§ **DIRECTIVE**: Reproduce the listing below without changes, except that pictures are left out.

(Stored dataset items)

** BEGIN **

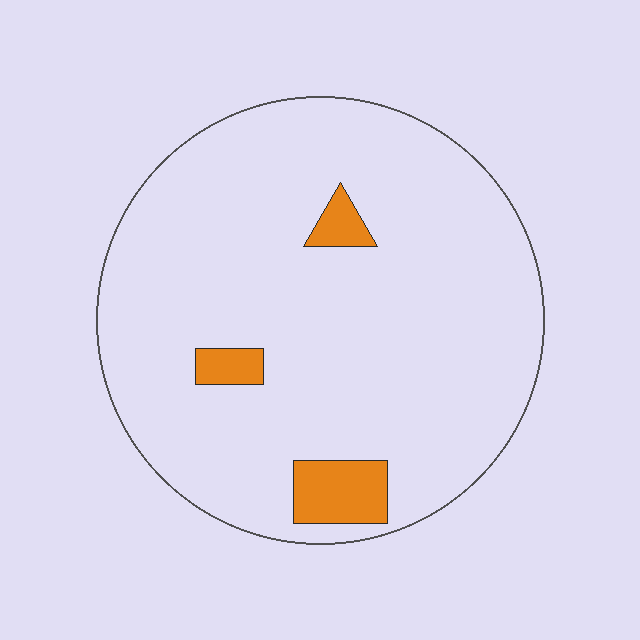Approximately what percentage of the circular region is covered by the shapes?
Approximately 5%.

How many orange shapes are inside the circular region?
3.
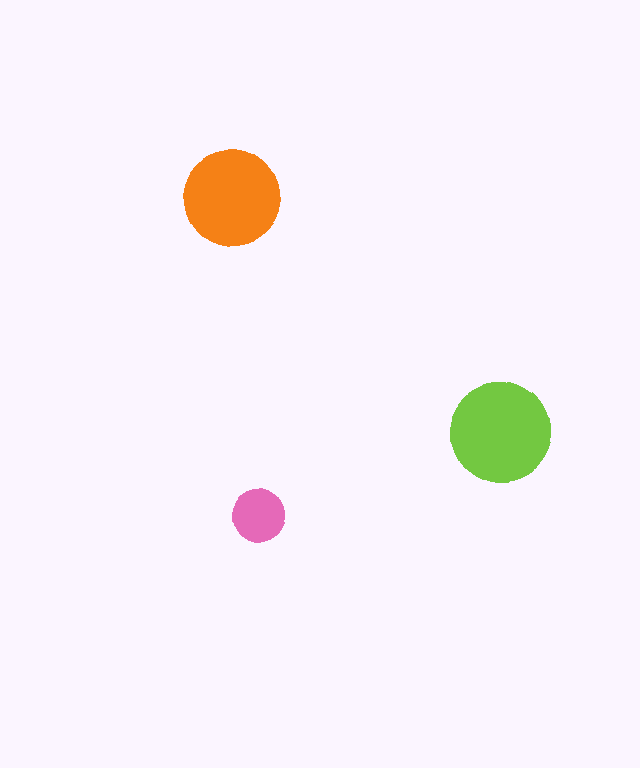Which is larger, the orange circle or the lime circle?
The lime one.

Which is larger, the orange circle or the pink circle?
The orange one.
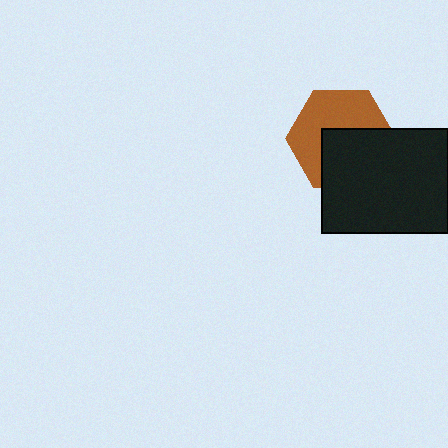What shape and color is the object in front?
The object in front is a black rectangle.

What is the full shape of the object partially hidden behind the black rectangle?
The partially hidden object is a brown hexagon.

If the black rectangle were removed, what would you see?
You would see the complete brown hexagon.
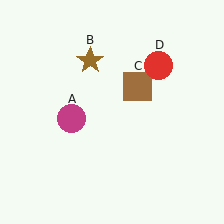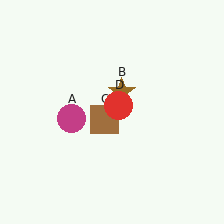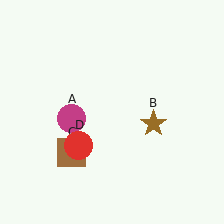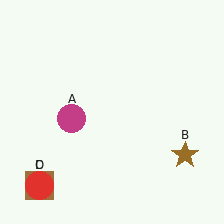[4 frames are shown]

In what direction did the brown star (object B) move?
The brown star (object B) moved down and to the right.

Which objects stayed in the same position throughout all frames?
Magenta circle (object A) remained stationary.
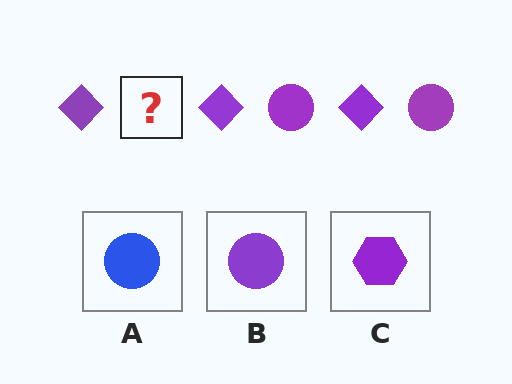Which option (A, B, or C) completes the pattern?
B.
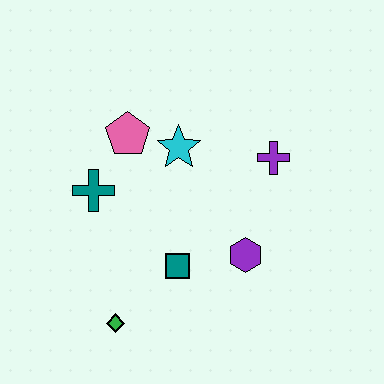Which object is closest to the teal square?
The purple hexagon is closest to the teal square.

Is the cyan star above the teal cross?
Yes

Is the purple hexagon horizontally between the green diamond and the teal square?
No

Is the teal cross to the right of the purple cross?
No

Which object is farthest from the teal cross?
The purple cross is farthest from the teal cross.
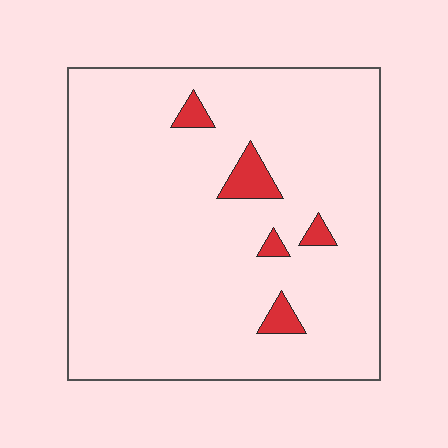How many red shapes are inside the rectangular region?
5.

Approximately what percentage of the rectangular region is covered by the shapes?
Approximately 5%.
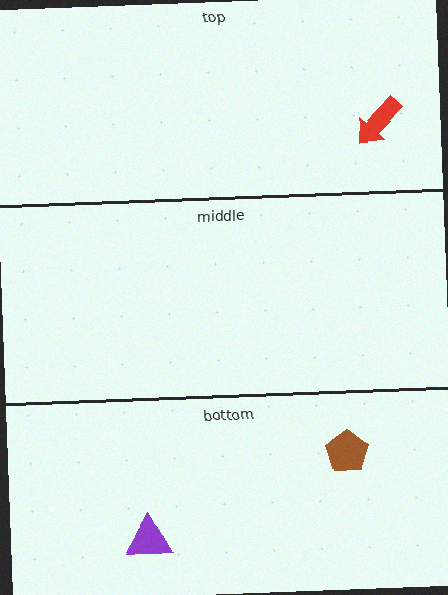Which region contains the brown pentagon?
The bottom region.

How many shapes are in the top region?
1.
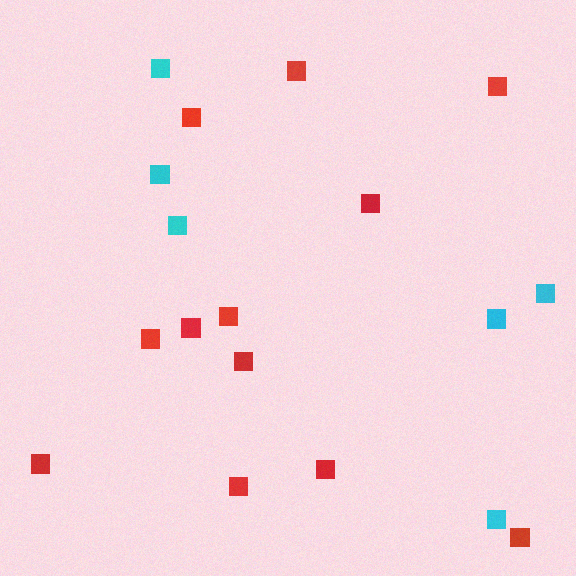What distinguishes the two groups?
There are 2 groups: one group of cyan squares (6) and one group of red squares (12).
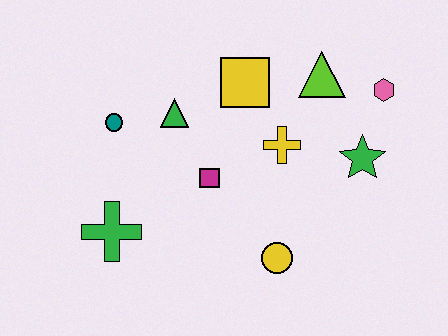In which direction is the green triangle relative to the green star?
The green triangle is to the left of the green star.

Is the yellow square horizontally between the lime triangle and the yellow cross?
No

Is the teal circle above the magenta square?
Yes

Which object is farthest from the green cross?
The pink hexagon is farthest from the green cross.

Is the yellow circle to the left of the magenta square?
No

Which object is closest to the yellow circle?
The magenta square is closest to the yellow circle.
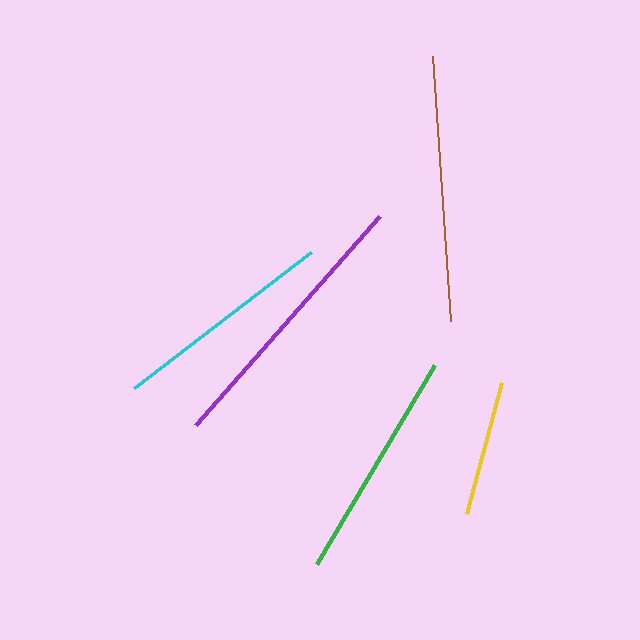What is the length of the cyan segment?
The cyan segment is approximately 224 pixels long.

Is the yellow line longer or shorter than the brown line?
The brown line is longer than the yellow line.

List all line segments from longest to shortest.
From longest to shortest: purple and brown (about equal), green and cyan (about equal), yellow.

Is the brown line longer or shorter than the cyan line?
The brown line is longer than the cyan line.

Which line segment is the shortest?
The yellow line is the shortest at approximately 135 pixels.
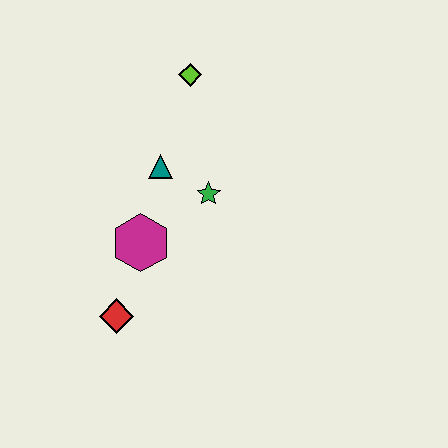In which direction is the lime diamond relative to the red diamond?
The lime diamond is above the red diamond.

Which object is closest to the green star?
The teal triangle is closest to the green star.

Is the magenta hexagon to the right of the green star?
No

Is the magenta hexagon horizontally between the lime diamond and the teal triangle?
No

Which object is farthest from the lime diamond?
The red diamond is farthest from the lime diamond.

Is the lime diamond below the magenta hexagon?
No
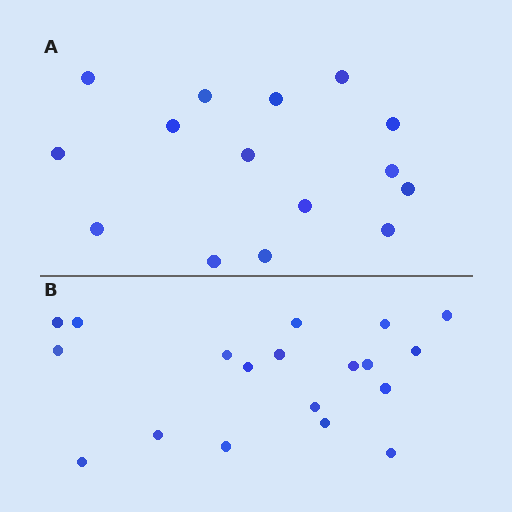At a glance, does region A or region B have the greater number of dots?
Region B (the bottom region) has more dots.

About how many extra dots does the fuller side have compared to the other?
Region B has about 4 more dots than region A.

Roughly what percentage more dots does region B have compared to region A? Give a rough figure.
About 25% more.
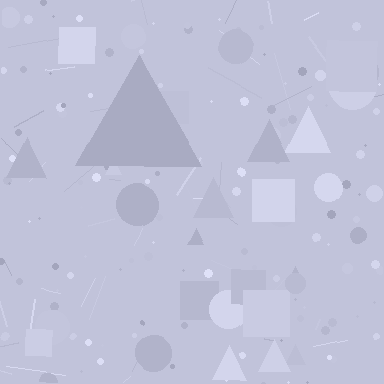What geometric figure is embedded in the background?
A triangle is embedded in the background.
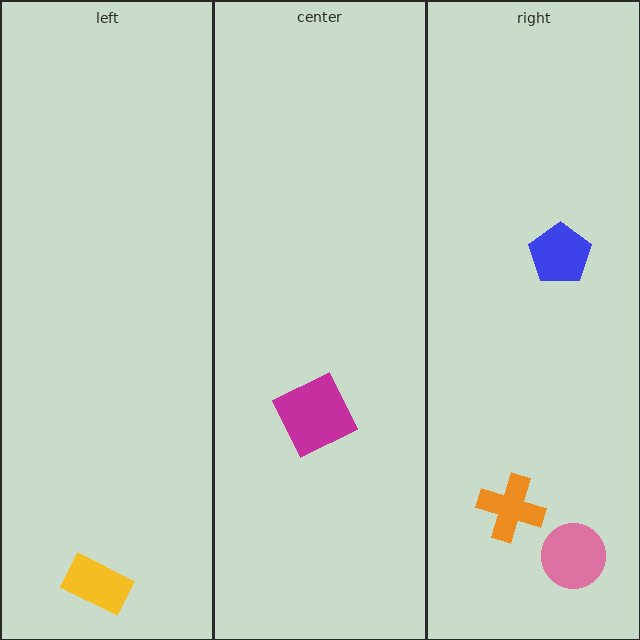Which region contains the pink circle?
The right region.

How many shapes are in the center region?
1.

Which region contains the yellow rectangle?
The left region.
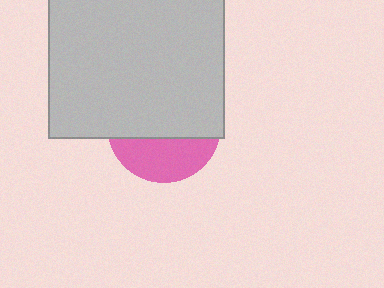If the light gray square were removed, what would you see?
You would see the complete pink circle.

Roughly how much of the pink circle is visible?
A small part of it is visible (roughly 35%).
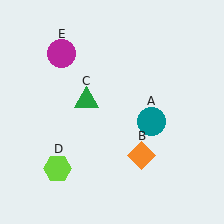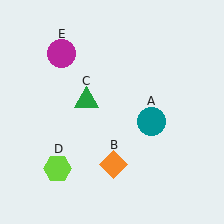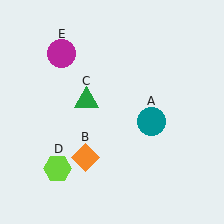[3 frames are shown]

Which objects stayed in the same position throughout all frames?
Teal circle (object A) and green triangle (object C) and lime hexagon (object D) and magenta circle (object E) remained stationary.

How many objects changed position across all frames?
1 object changed position: orange diamond (object B).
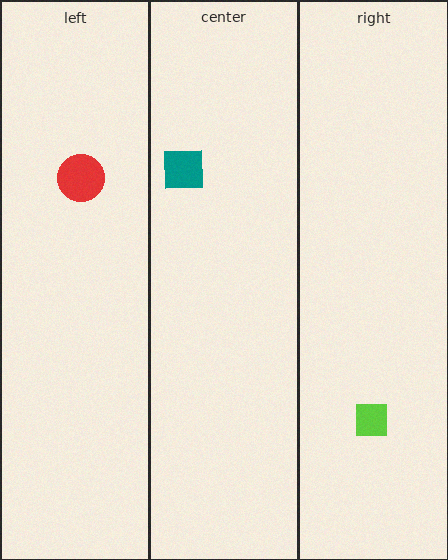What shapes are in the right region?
The lime square.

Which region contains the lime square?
The right region.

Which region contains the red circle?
The left region.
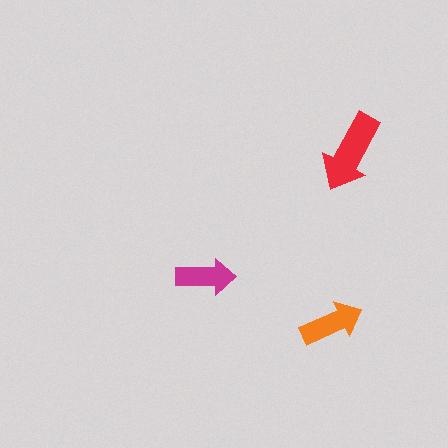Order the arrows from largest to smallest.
the red one, the orange one, the magenta one.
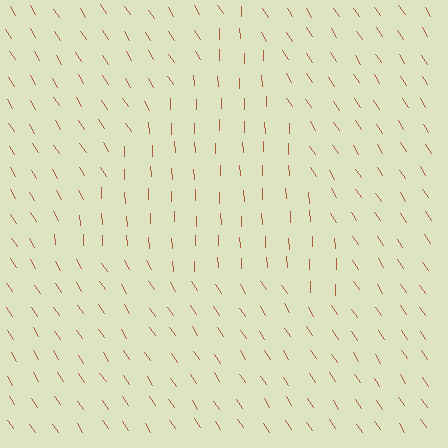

** END **

§ **TASK RESULT**:
Approximately what percentage of the circular region is covered by the shapes?
Approximately 5%.

How many orange shapes are inside the circular region?
3.
Which is larger, the orange circle or the lime circle?
The lime one.

Which is larger, the orange circle or the pink circle?
The orange one.
What shape and color is the object in front?
The object in front is a black rectangle.

What is the full shape of the object partially hidden behind the black rectangle?
The partially hidden object is a brown hexagon.

If the black rectangle were removed, what would you see?
You would see the complete brown hexagon.
[4 frames are shown]

In what direction did the brown star (object B) move?
The brown star (object B) moved down and to the right.

Which objects stayed in the same position throughout all frames?
Magenta circle (object A) remained stationary.
Which option (A, B, or C) completes the pattern?
B.
Which object is closest to the teal square?
The purple hexagon is closest to the teal square.

Is the cyan star above the teal cross?
Yes

Is the purple hexagon horizontally between the green diamond and the teal square?
No

Is the teal cross to the right of the purple cross?
No

Which object is farthest from the teal cross?
The purple cross is farthest from the teal cross.
How many red shapes are inside the rectangular region?
5.

Approximately what percentage of the rectangular region is covered by the shapes?
Approximately 5%.
Which region contains the brown pentagon?
The bottom region.

How many shapes are in the top region?
1.
What distinguishes the two groups?
There are 2 groups: one group of cyan squares (6) and one group of red squares (12).
In which direction is the green triangle relative to the green star?
The green triangle is to the left of the green star.

Is the yellow square horizontally between the lime triangle and the yellow cross?
No

Is the teal circle above the magenta square?
Yes

Which object is farthest from the green cross?
The pink hexagon is farthest from the green cross.

Is the yellow circle to the left of the magenta square?
No

Which object is closest to the yellow circle?
The magenta square is closest to the yellow circle.
What is the length of the cyan segment?
The cyan segment is approximately 224 pixels long.

Is the yellow line longer or shorter than the brown line?
The brown line is longer than the yellow line.

List all line segments from longest to shortest.
From longest to shortest: purple and brown (about equal), green and cyan (about equal), yellow.

Is the brown line longer or shorter than the cyan line?
The brown line is longer than the cyan line.

Which line segment is the shortest?
The yellow line is the shortest at approximately 135 pixels.
In which direction is the lime diamond relative to the red diamond?
The lime diamond is above the red diamond.

Which object is closest to the green star?
The teal triangle is closest to the green star.

Is the magenta hexagon to the right of the green star?
No

Is the magenta hexagon horizontally between the lime diamond and the teal triangle?
No

Which object is farthest from the lime diamond?
The red diamond is farthest from the lime diamond.

Is the lime diamond below the magenta hexagon?
No
At a glance, does region A or region B have the greater number of dots?
Region B (the bottom region) has more dots.

About how many extra dots does the fuller side have compared to the other?
Region B has about 4 more dots than region A.

Roughly what percentage more dots does region B have compared to region A? Give a rough figure.
About 25% more.
What geometric figure is embedded in the background?
A triangle is embedded in the background.
Which region contains the pink circle?
The right region.

How many shapes are in the center region?
1.

Which region contains the yellow rectangle?
The left region.
If the light gray square were removed, what would you see?
You would see the complete pink circle.

Roughly how much of the pink circle is visible?
A small part of it is visible (roughly 35%).
[3 frames are shown]

Which objects stayed in the same position throughout all frames?
Teal circle (object A) and green triangle (object C) and lime hexagon (object D) and magenta circle (object E) remained stationary.

How many objects changed position across all frames?
1 object changed position: orange diamond (object B).
What shapes are in the right region?
The lime square.

Which region contains the lime square?
The right region.

Which region contains the red circle?
The left region.
Order the arrows from largest to smallest.
the red one, the orange one, the magenta one.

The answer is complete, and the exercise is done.